- The task
For this task, extract exactly the lines of the data below, from the line containing "How does the" through the last one, with pictures left out.

- Provided data

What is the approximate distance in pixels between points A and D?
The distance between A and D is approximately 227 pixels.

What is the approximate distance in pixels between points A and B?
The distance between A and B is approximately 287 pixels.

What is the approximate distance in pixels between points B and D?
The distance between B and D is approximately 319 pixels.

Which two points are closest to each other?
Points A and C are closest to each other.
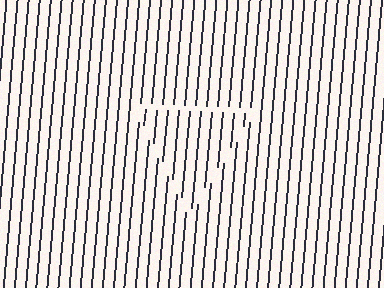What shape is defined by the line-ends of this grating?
An illusory triangle. The interior of the shape contains the same grating, shifted by half a period — the contour is defined by the phase discontinuity where line-ends from the inner and outer gratings abut.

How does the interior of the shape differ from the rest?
The interior of the shape contains the same grating, shifted by half a period — the contour is defined by the phase discontinuity where line-ends from the inner and outer gratings abut.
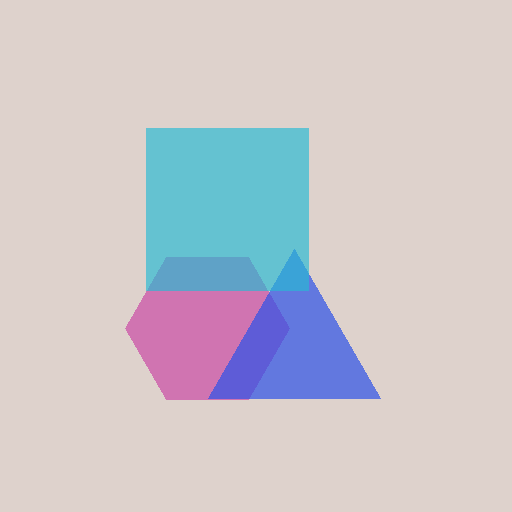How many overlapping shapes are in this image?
There are 3 overlapping shapes in the image.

- Worked solution
How does the interior of the shape differ from the rest?
The interior of the shape contains the same grating, shifted by half a period — the contour is defined by the phase discontinuity where line-ends from the inner and outer gratings abut.
How many overlapping shapes are in this image?
There are 3 overlapping shapes in the image.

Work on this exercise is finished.